• [Supplied material]:
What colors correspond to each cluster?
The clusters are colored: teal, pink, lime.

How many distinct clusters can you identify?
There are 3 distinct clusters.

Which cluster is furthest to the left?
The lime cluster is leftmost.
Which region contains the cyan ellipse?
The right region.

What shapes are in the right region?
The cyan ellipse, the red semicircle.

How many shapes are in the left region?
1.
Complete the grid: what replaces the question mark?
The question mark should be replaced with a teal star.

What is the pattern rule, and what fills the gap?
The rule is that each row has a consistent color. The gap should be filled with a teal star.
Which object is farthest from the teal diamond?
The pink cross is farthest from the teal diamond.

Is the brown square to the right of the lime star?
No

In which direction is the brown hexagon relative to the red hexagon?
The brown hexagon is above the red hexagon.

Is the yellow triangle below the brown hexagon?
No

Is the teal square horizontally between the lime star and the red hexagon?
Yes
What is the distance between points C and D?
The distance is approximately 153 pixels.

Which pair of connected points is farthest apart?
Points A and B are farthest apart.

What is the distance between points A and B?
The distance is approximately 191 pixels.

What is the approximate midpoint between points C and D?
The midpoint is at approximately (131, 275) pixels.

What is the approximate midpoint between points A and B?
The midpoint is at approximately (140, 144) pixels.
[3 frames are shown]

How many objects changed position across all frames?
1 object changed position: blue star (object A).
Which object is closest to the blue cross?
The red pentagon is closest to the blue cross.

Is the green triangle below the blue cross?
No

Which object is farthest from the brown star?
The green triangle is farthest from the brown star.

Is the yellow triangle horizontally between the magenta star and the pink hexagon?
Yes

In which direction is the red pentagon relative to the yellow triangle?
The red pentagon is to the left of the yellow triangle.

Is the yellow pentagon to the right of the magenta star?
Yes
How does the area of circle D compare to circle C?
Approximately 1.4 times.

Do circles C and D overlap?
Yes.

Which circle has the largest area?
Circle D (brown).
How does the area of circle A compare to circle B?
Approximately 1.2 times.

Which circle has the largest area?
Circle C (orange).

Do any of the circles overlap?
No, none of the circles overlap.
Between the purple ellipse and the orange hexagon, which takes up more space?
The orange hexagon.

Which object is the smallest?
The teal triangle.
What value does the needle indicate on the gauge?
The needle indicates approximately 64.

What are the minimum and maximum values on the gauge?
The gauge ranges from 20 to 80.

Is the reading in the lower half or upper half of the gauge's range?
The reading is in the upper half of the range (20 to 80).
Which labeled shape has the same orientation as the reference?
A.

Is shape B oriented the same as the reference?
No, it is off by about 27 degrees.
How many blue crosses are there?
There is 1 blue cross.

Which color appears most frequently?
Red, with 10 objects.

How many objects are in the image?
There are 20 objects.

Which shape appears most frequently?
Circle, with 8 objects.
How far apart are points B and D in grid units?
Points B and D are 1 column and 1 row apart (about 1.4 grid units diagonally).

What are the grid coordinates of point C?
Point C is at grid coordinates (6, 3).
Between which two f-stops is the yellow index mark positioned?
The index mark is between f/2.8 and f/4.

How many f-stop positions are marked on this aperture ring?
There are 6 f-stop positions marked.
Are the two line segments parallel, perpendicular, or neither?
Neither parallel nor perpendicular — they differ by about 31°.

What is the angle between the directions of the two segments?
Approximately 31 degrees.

• [Exercise directions]: Repeat the entries shown above, every one, word for word.

• [Answer to this exercise]:
What colors correspond to each cluster?
The clusters are colored: teal, pink, lime.

How many distinct clusters can you identify?
There are 3 distinct clusters.

Which cluster is furthest to the left?
The lime cluster is leftmost.
Which region contains the cyan ellipse?
The right region.

What shapes are in the right region?
The cyan ellipse, the red semicircle.

How many shapes are in the left region?
1.
Complete the grid: what replaces the question mark?
The question mark should be replaced with a teal star.

What is the pattern rule, and what fills the gap?
The rule is that each row has a consistent color. The gap should be filled with a teal star.
Which object is farthest from the teal diamond?
The pink cross is farthest from the teal diamond.

Is the brown square to the right of the lime star?
No

In which direction is the brown hexagon relative to the red hexagon?
The brown hexagon is above the red hexagon.

Is the yellow triangle below the brown hexagon?
No

Is the teal square horizontally between the lime star and the red hexagon?
Yes
What is the distance between points C and D?
The distance is approximately 153 pixels.

Which pair of connected points is farthest apart?
Points A and B are farthest apart.

What is the distance between points A and B?
The distance is approximately 191 pixels.

What is the approximate midpoint between points C and D?
The midpoint is at approximately (131, 275) pixels.

What is the approximate midpoint between points A and B?
The midpoint is at approximately (140, 144) pixels.
[3 frames are shown]

How many objects changed position across all frames?
1 object changed position: blue star (object A).
Which object is closest to the blue cross?
The red pentagon is closest to the blue cross.

Is the green triangle below the blue cross?
No

Which object is farthest from the brown star?
The green triangle is farthest from the brown star.

Is the yellow triangle horizontally between the magenta star and the pink hexagon?
Yes

In which direction is the red pentagon relative to the yellow triangle?
The red pentagon is to the left of the yellow triangle.

Is the yellow pentagon to the right of the magenta star?
Yes
How does the area of circle D compare to circle C?
Approximately 1.4 times.

Do circles C and D overlap?
Yes.

Which circle has the largest area?
Circle D (brown).
How does the area of circle A compare to circle B?
Approximately 1.2 times.

Which circle has the largest area?
Circle C (orange).

Do any of the circles overlap?
No, none of the circles overlap.
Between the purple ellipse and the orange hexagon, which takes up more space?
The orange hexagon.

Which object is the smallest?
The teal triangle.
What value does the needle indicate on the gauge?
The needle indicates approximately 64.

What are the minimum and maximum values on the gauge?
The gauge ranges from 20 to 80.

Is the reading in the lower half or upper half of the gauge's range?
The reading is in the upper half of the range (20 to 80).
Which labeled shape has the same orientation as the reference?
A.

Is shape B oriented the same as the reference?
No, it is off by about 27 degrees.
How many blue crosses are there?
There is 1 blue cross.

Which color appears most frequently?
Red, with 10 objects.

How many objects are in the image?
There are 20 objects.

Which shape appears most frequently?
Circle, with 8 objects.
How far apart are points B and D in grid units?
Points B and D are 1 column and 1 row apart (about 1.4 grid units diagonally).

What are the grid coordinates of point C?
Point C is at grid coordinates (6, 3).
Between which two f-stops is the yellow index mark positioned?
The index mark is between f/2.8 and f/4.

How many f-stop positions are marked on this aperture ring?
There are 6 f-stop positions marked.
Are the two line segments parallel, perpendicular, or neither?
Neither parallel nor perpendicular — they differ by about 31°.

What is the angle between the directions of the two segments?
Approximately 31 degrees.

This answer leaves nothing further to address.